* _SET PROBLEM_: Retype exactly the line holding "What are the grid coordinates of point A?" and each line that follows, down to the last one. Exclude pictures.

[Dataset rows concerning shapes]
┄┄┄┄┄┄
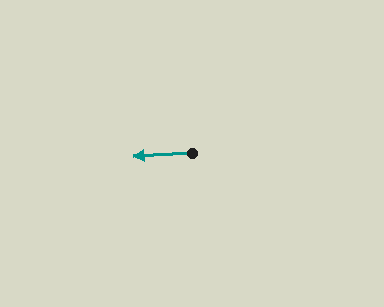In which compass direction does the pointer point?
West.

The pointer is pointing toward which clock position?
Roughly 9 o'clock.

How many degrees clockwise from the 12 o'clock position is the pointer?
Approximately 267 degrees.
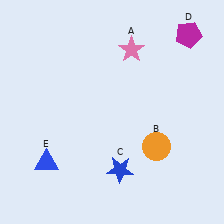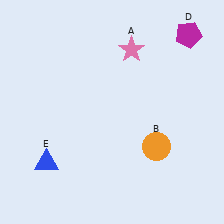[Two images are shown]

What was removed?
The blue star (C) was removed in Image 2.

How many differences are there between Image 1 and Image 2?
There is 1 difference between the two images.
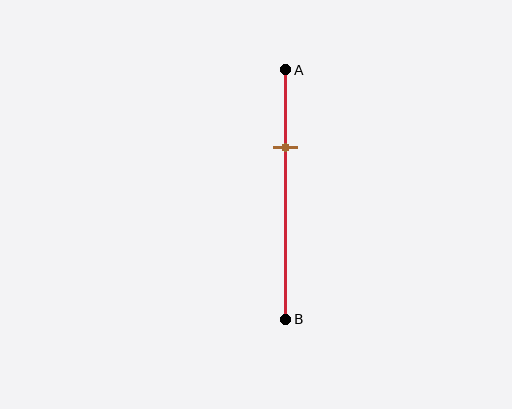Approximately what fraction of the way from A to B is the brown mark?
The brown mark is approximately 30% of the way from A to B.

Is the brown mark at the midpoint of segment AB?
No, the mark is at about 30% from A, not at the 50% midpoint.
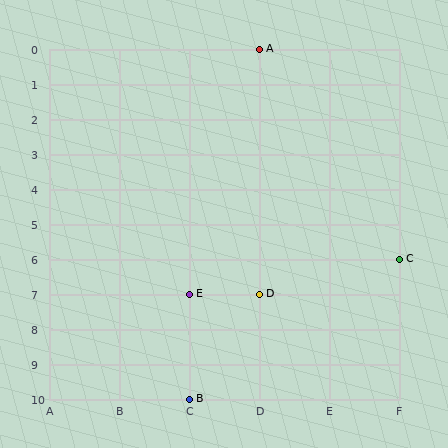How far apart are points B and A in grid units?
Points B and A are 1 column and 10 rows apart (about 10.0 grid units diagonally).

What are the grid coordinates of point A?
Point A is at grid coordinates (D, 0).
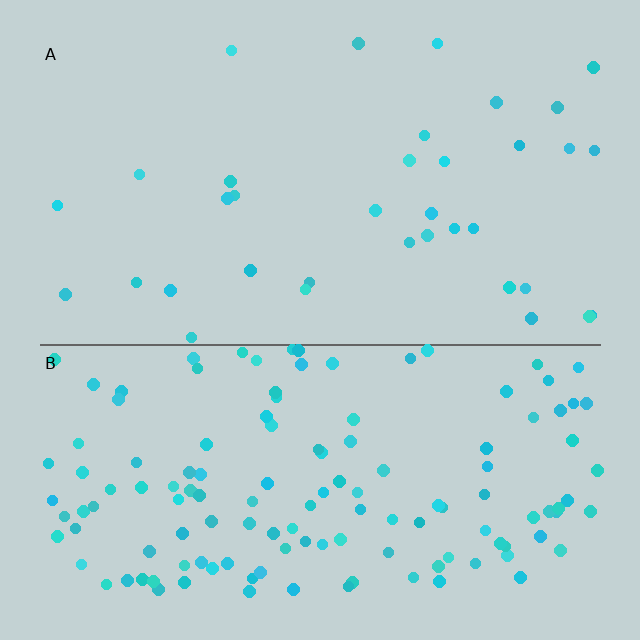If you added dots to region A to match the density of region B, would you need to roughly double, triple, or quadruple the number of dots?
Approximately quadruple.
┄┄┄┄┄┄
* _TASK RESPONSE_:
What are the grid coordinates of point A?
Point A is at grid coordinates (D, 0).
If you added dots to region A to match the density of region B, would you need to roughly double, triple, or quadruple the number of dots?
Approximately quadruple.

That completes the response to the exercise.